Exercise task: Find the line containing "Are the two". Retype it and every later line of the records exactly, leaving out pictures.

Start of Task material

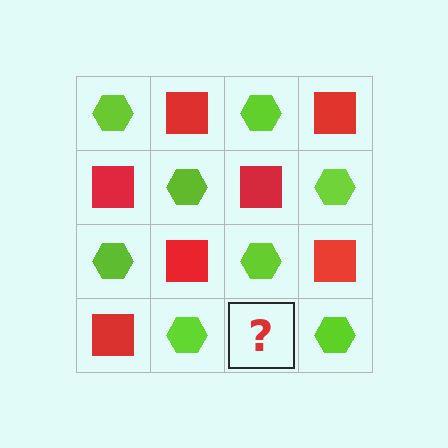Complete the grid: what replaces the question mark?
The question mark should be replaced with a red square.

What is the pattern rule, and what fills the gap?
The rule is that it alternates lime hexagon and red square in a checkerboard pattern. The gap should be filled with a red square.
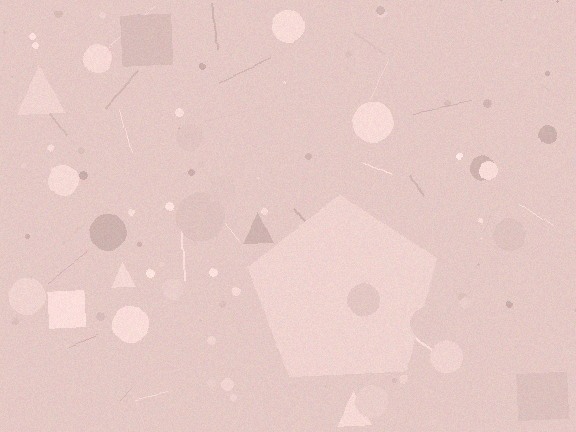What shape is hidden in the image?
A pentagon is hidden in the image.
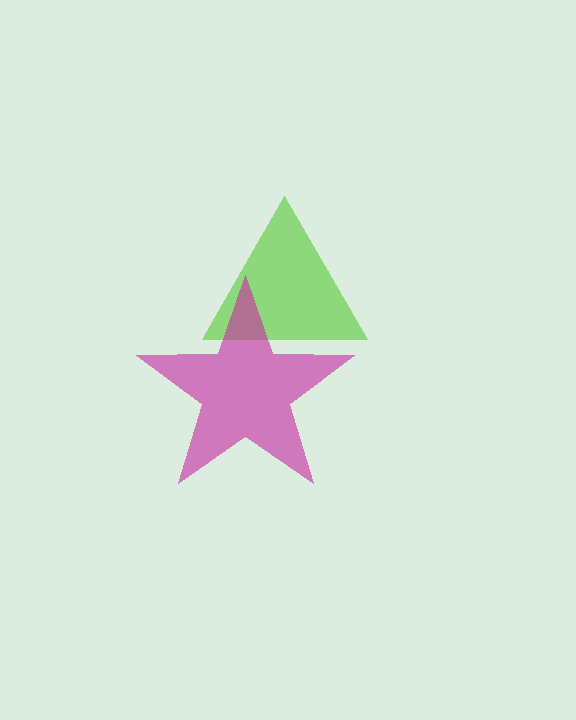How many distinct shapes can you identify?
There are 2 distinct shapes: a lime triangle, a magenta star.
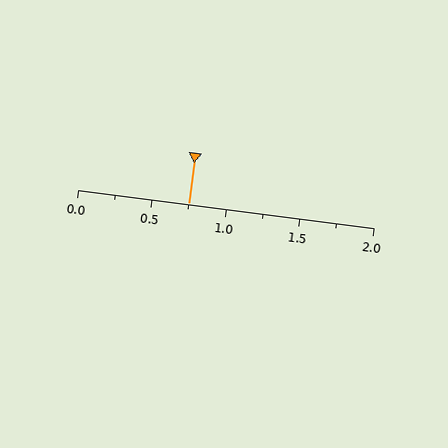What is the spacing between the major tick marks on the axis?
The major ticks are spaced 0.5 apart.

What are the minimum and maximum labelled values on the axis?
The axis runs from 0.0 to 2.0.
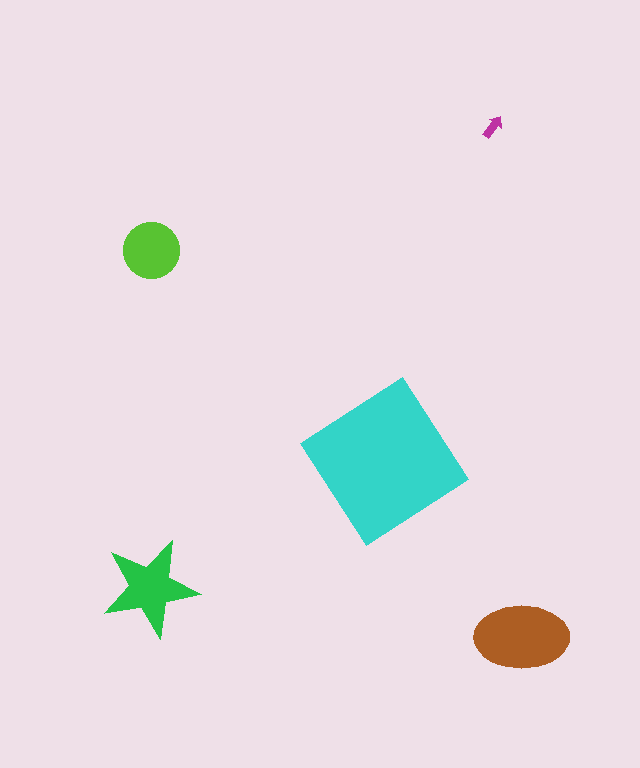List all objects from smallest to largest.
The magenta arrow, the lime circle, the green star, the brown ellipse, the cyan diamond.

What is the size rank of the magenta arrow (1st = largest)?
5th.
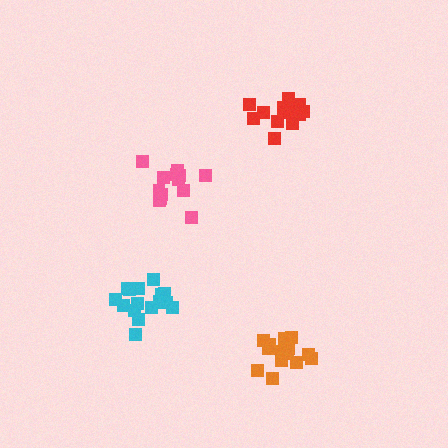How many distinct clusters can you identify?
There are 4 distinct clusters.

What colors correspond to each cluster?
The clusters are colored: pink, red, cyan, orange.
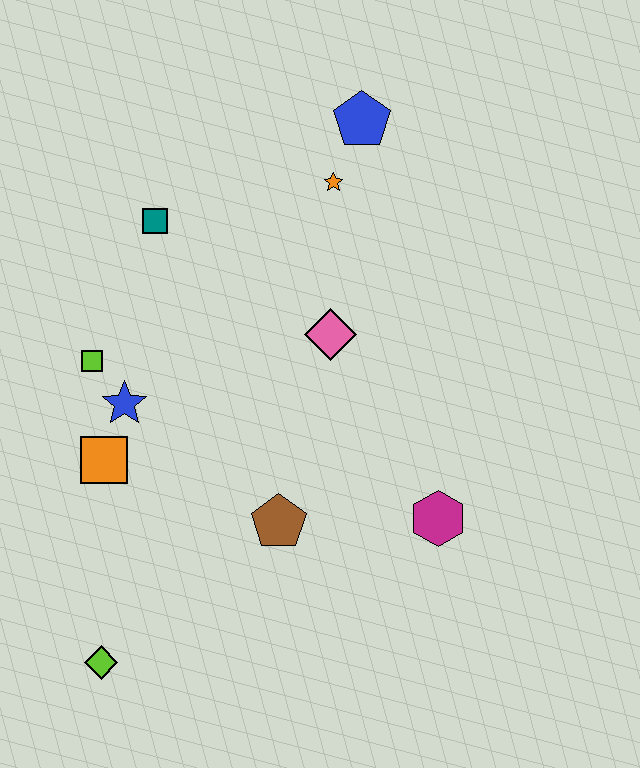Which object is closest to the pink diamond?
The orange star is closest to the pink diamond.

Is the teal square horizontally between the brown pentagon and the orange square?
Yes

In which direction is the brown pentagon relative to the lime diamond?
The brown pentagon is to the right of the lime diamond.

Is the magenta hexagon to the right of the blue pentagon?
Yes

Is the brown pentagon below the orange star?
Yes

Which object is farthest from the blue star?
The blue pentagon is farthest from the blue star.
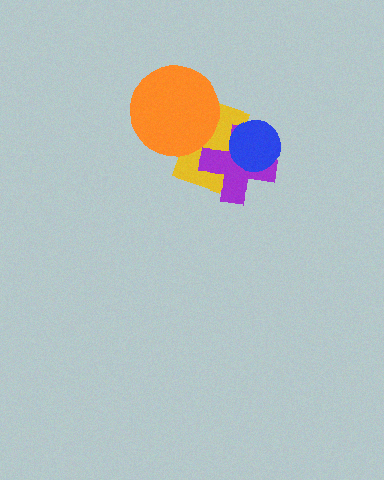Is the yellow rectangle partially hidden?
Yes, it is partially covered by another shape.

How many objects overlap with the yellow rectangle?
3 objects overlap with the yellow rectangle.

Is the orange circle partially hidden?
No, no other shape covers it.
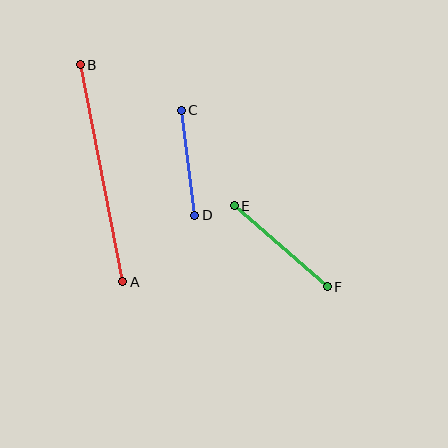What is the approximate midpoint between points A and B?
The midpoint is at approximately (102, 173) pixels.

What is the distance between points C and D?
The distance is approximately 106 pixels.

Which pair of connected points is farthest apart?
Points A and B are farthest apart.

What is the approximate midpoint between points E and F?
The midpoint is at approximately (281, 246) pixels.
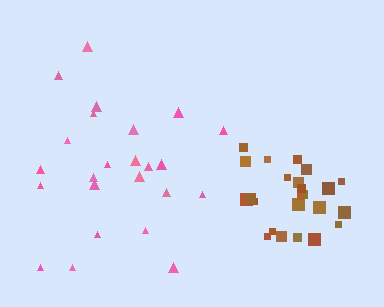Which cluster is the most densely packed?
Brown.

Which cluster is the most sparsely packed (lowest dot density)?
Pink.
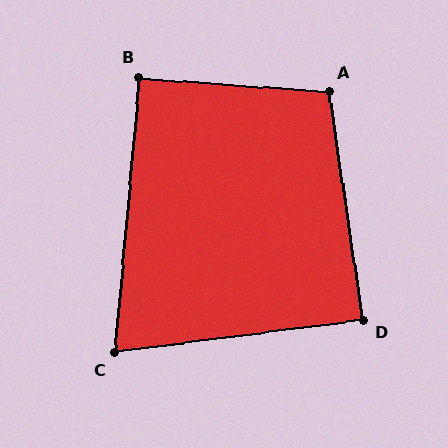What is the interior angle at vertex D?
Approximately 89 degrees (acute, close to a right angle).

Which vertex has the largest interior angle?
A, at approximately 103 degrees.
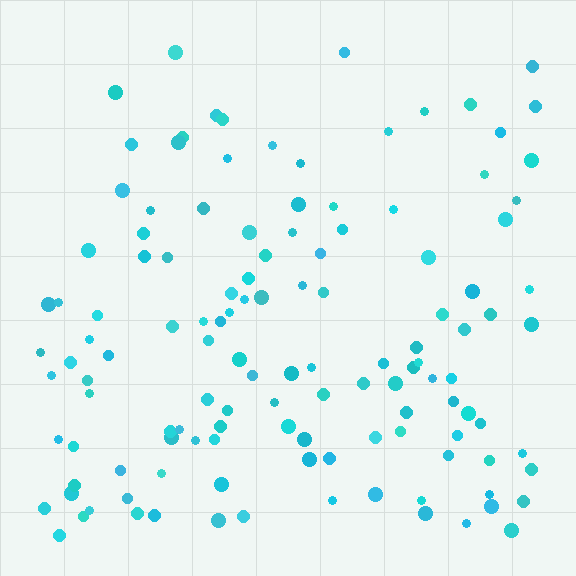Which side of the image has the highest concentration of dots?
The bottom.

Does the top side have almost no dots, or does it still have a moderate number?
Still a moderate number, just noticeably fewer than the bottom.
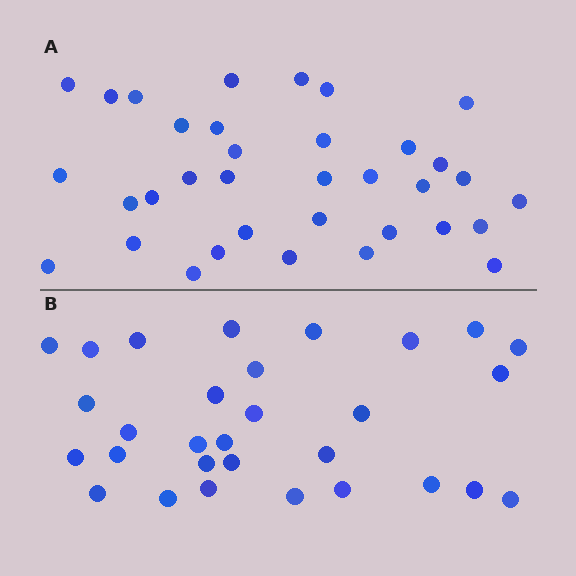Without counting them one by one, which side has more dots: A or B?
Region A (the top region) has more dots.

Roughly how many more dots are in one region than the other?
Region A has about 5 more dots than region B.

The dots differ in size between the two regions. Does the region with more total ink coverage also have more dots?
No. Region B has more total ink coverage because its dots are larger, but region A actually contains more individual dots. Total area can be misleading — the number of items is what matters here.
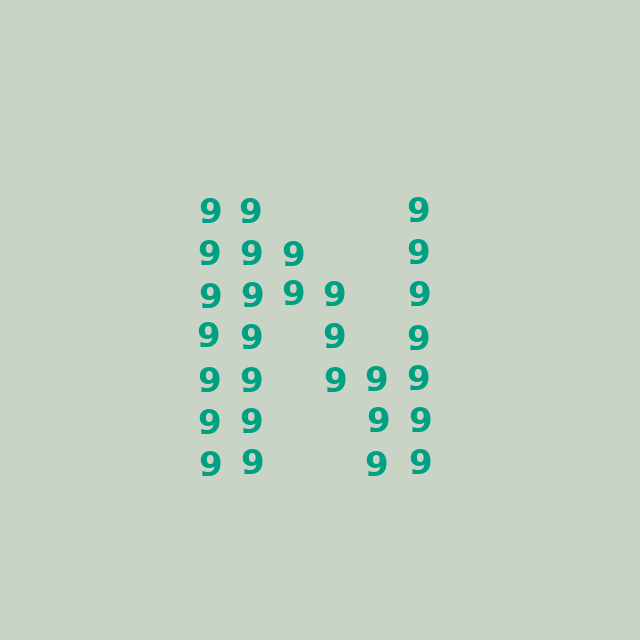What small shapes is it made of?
It is made of small digit 9's.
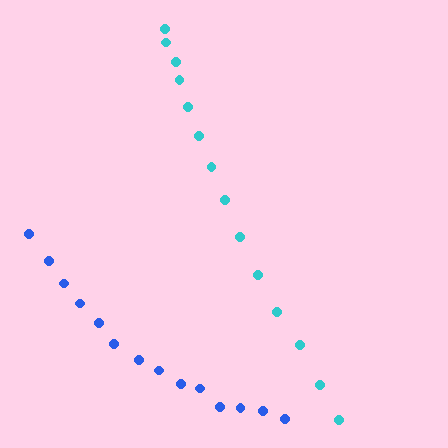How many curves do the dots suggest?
There are 2 distinct paths.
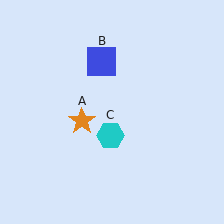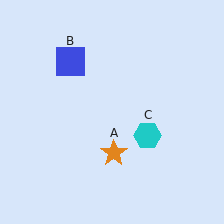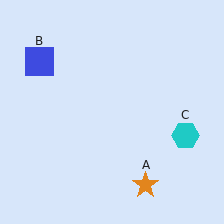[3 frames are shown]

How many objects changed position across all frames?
3 objects changed position: orange star (object A), blue square (object B), cyan hexagon (object C).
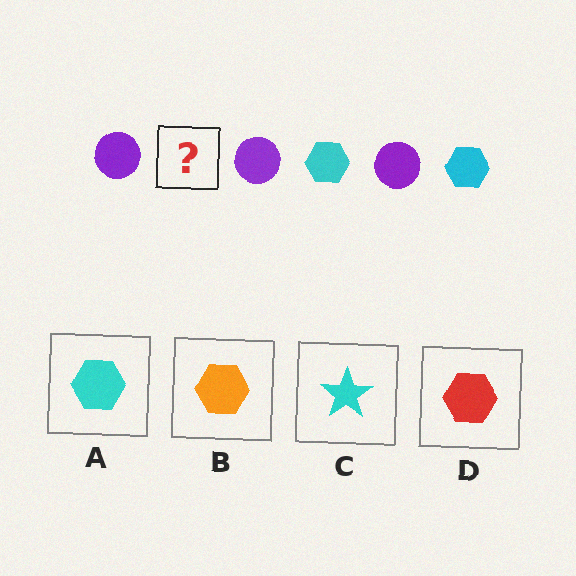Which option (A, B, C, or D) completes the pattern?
A.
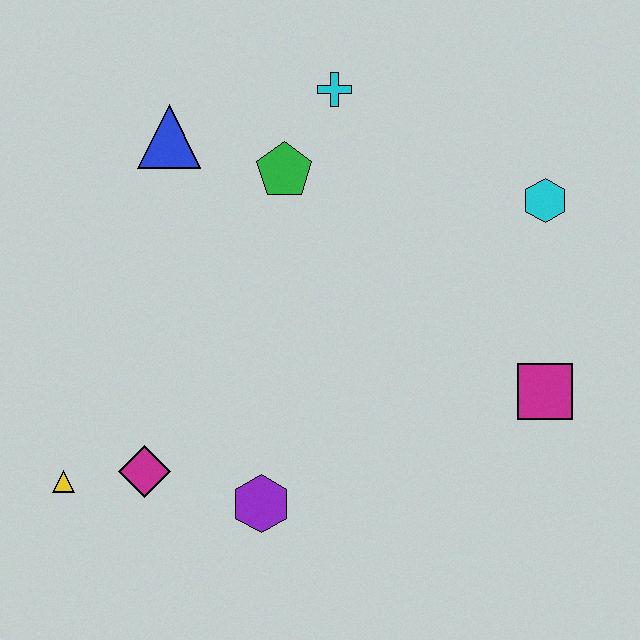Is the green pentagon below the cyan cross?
Yes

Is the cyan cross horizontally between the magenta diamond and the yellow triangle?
No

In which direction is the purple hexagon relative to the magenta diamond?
The purple hexagon is to the right of the magenta diamond.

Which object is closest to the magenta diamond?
The yellow triangle is closest to the magenta diamond.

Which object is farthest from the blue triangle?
The magenta square is farthest from the blue triangle.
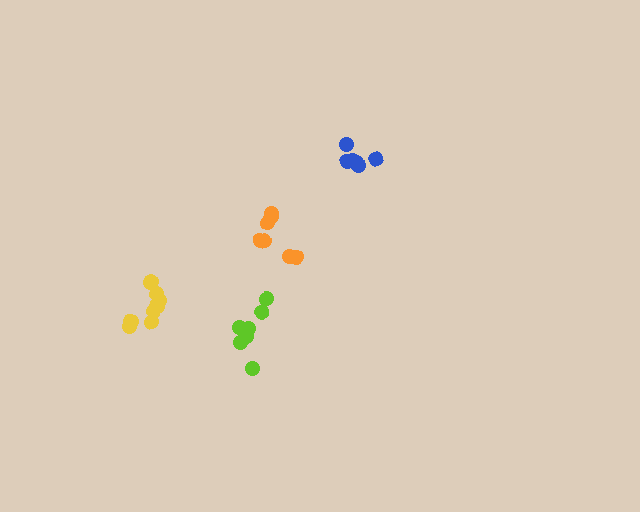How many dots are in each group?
Group 1: 7 dots, Group 2: 7 dots, Group 3: 11 dots, Group 4: 7 dots (32 total).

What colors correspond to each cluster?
The clusters are colored: blue, lime, yellow, orange.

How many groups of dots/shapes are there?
There are 4 groups.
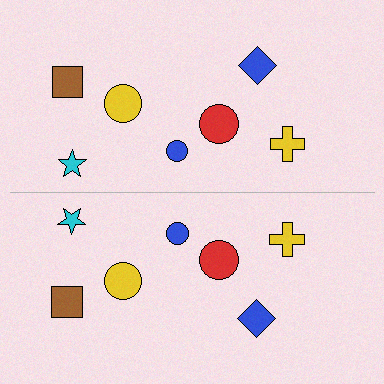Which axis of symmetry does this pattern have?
The pattern has a horizontal axis of symmetry running through the center of the image.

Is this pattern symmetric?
Yes, this pattern has bilateral (reflection) symmetry.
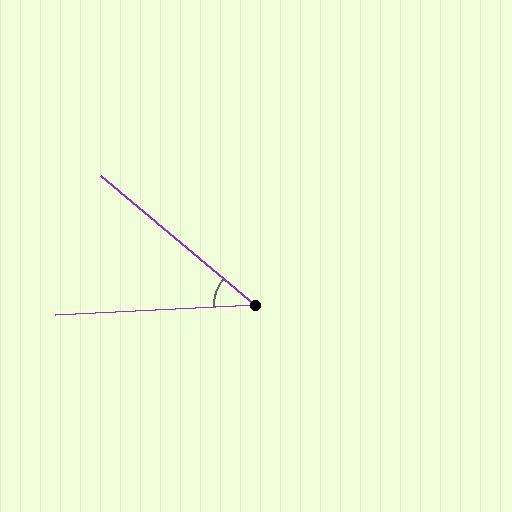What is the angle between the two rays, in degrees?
Approximately 43 degrees.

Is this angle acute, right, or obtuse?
It is acute.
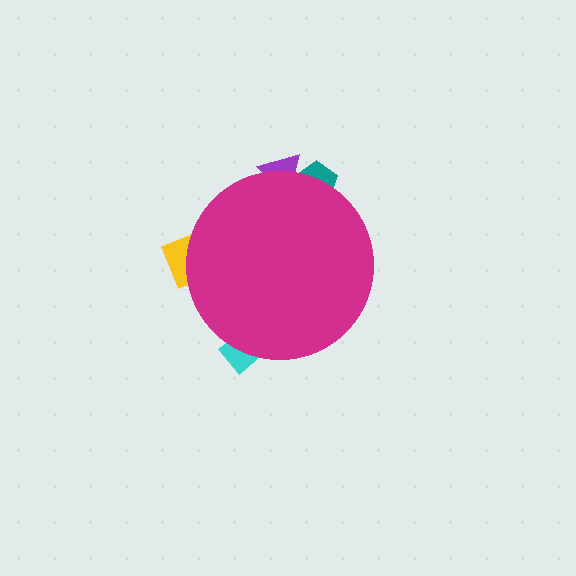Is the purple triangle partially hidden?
Yes, the purple triangle is partially hidden behind the magenta circle.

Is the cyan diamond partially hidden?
Yes, the cyan diamond is partially hidden behind the magenta circle.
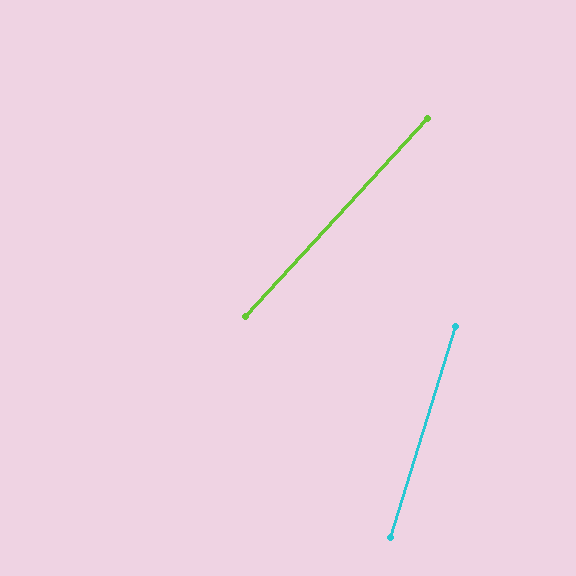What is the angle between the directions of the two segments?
Approximately 25 degrees.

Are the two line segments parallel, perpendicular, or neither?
Neither parallel nor perpendicular — they differ by about 25°.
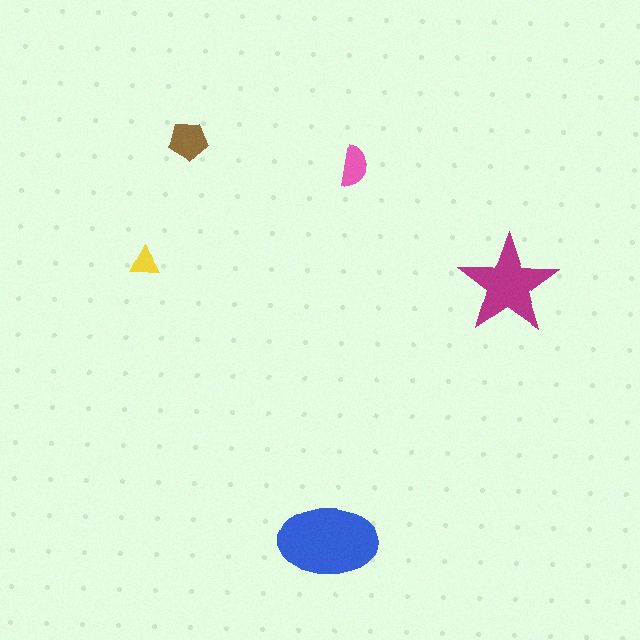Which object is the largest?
The blue ellipse.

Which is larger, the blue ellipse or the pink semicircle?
The blue ellipse.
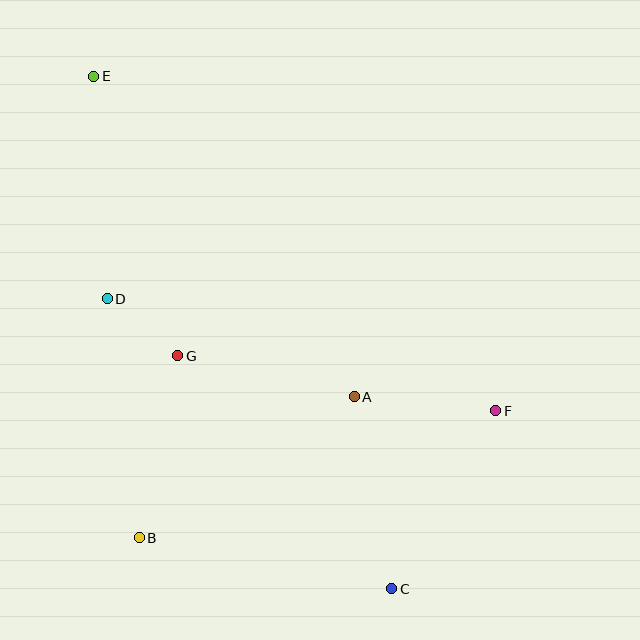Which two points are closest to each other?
Points D and G are closest to each other.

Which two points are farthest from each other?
Points C and E are farthest from each other.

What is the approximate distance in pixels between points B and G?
The distance between B and G is approximately 186 pixels.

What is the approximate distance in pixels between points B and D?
The distance between B and D is approximately 241 pixels.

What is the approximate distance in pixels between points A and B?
The distance between A and B is approximately 257 pixels.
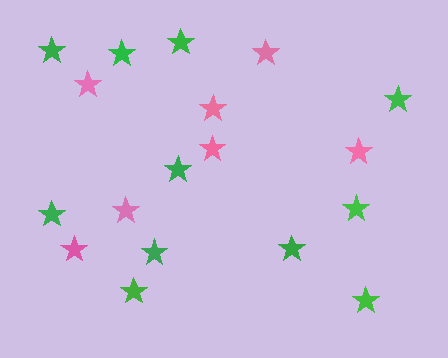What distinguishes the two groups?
There are 2 groups: one group of pink stars (7) and one group of green stars (11).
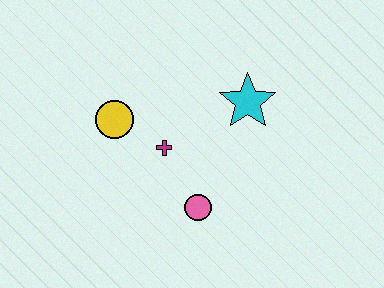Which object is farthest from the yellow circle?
The cyan star is farthest from the yellow circle.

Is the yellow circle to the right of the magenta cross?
No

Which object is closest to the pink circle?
The magenta cross is closest to the pink circle.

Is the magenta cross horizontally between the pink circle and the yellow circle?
Yes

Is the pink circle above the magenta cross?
No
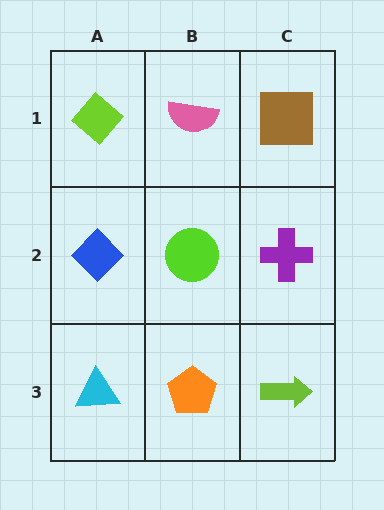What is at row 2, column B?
A lime circle.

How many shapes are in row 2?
3 shapes.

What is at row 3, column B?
An orange pentagon.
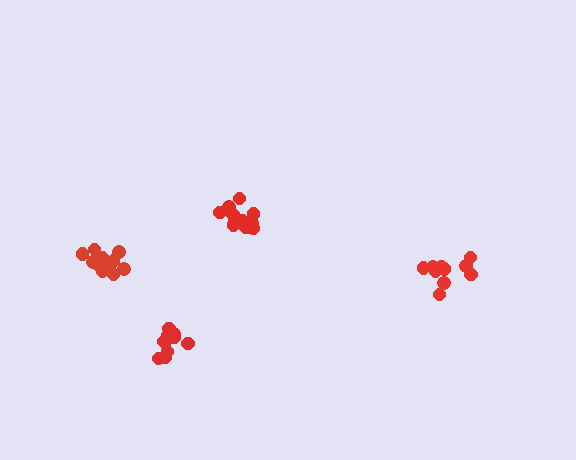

End of Task material

Correct result:
Are the two line segments parallel, perpendicular, or neither?
Neither parallel nor perpendicular — they differ by about 25°.
Which object is the largest?
The blue ellipse.

Which is larger, the blue ellipse or the pink semicircle?
The blue ellipse.
Which two points are closest to each other?
Points D and G are closest to each other.

Which two points are farthest from each other?
Points C and E are farthest from each other.

What is the approximate distance in pixels between points B and G?
The distance between B and G is approximately 186 pixels.

What is the approximate distance in pixels between points B and D?
The distance between B and D is approximately 241 pixels.

What is the approximate distance in pixels between points A and B?
The distance between A and B is approximately 257 pixels.
What distinguishes the two groups?
There are 2 groups: one group of pink stars (7) and one group of green stars (11).
Which object is farthest from the yellow circle?
The cyan star is farthest from the yellow circle.

Is the yellow circle to the right of the magenta cross?
No

Which object is closest to the pink circle?
The magenta cross is closest to the pink circle.

Is the magenta cross horizontally between the pink circle and the yellow circle?
Yes

Is the pink circle above the magenta cross?
No
What is at row 2, column B?
A lime circle.

How many shapes are in row 2?
3 shapes.

What is at row 3, column B?
An orange pentagon.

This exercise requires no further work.